◆ The task
Do not carry the pictures over; copy every other part of the entries exactly.

◆ Exercise inputs
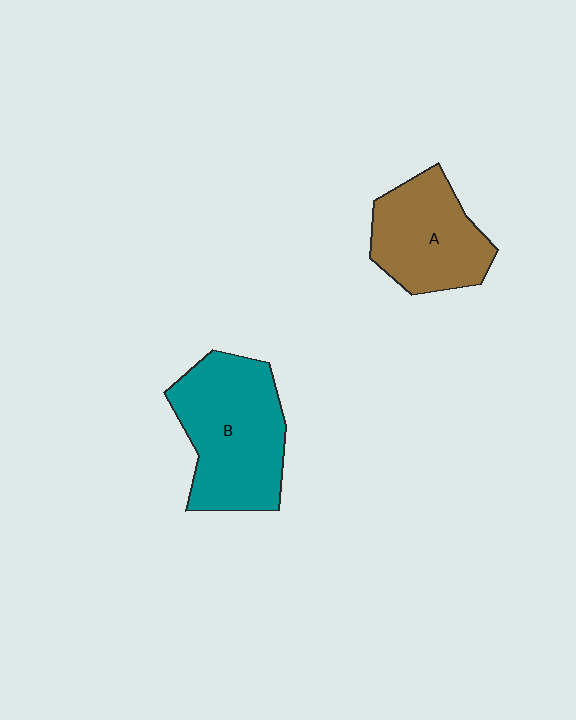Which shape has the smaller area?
Shape A (brown).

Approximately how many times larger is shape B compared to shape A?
Approximately 1.3 times.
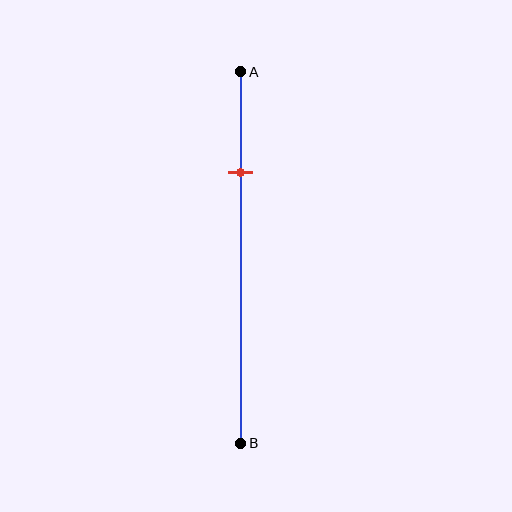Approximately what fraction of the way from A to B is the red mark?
The red mark is approximately 25% of the way from A to B.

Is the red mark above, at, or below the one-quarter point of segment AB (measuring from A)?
The red mark is approximately at the one-quarter point of segment AB.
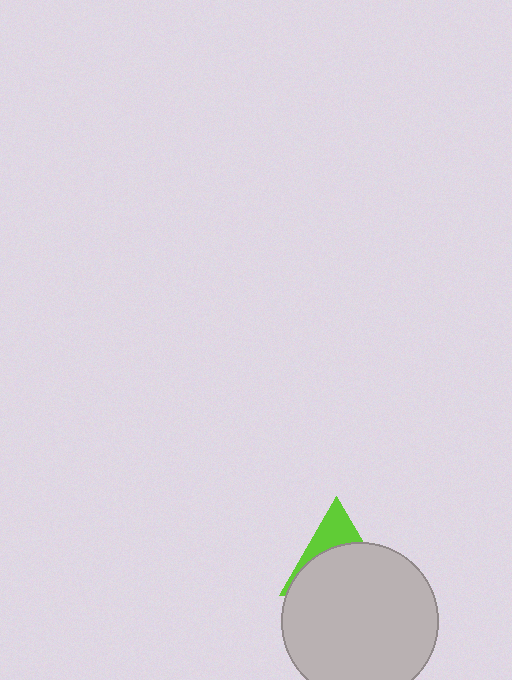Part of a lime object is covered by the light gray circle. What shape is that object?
It is a triangle.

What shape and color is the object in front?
The object in front is a light gray circle.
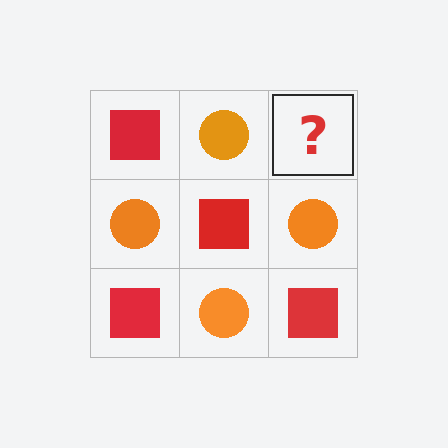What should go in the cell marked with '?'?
The missing cell should contain a red square.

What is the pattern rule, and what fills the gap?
The rule is that it alternates red square and orange circle in a checkerboard pattern. The gap should be filled with a red square.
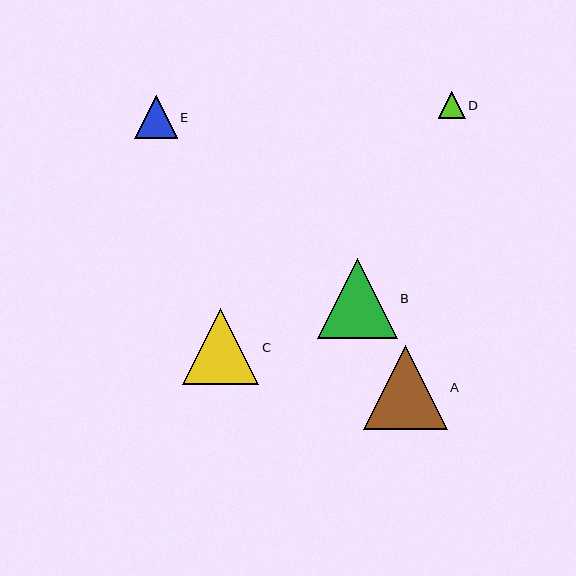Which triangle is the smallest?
Triangle D is the smallest with a size of approximately 27 pixels.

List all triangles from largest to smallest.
From largest to smallest: A, B, C, E, D.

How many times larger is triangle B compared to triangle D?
Triangle B is approximately 2.9 times the size of triangle D.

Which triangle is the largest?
Triangle A is the largest with a size of approximately 84 pixels.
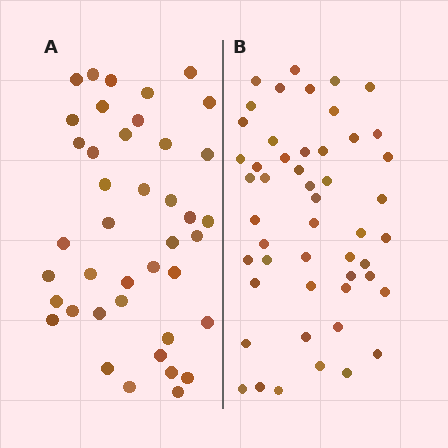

◆ Correct answer
Which shape has the smaller area?
Shape A (brown).

Approximately how many times larger is shape B compared to shape A?
Approximately 1.3 times.
Approximately what fraction of the way from A to B is the red mark?
The red mark is approximately 25% of the way from A to B.

Is the red mark above, at, or below the one-quarter point of segment AB (measuring from A)?
The red mark is approximately at the one-quarter point of segment AB.
Part of a lime object is covered by the light gray circle. What shape is that object?
It is a triangle.

What shape and color is the object in front?
The object in front is a light gray circle.
What should go in the cell marked with '?'?
The missing cell should contain a red square.

What is the pattern rule, and what fills the gap?
The rule is that it alternates red square and orange circle in a checkerboard pattern. The gap should be filled with a red square.
Which triangle is the smallest?
Triangle D is the smallest with a size of approximately 27 pixels.

List all triangles from largest to smallest.
From largest to smallest: A, B, C, E, D.

How many times larger is triangle B compared to triangle D?
Triangle B is approximately 2.9 times the size of triangle D.

Which triangle is the largest?
Triangle A is the largest with a size of approximately 84 pixels.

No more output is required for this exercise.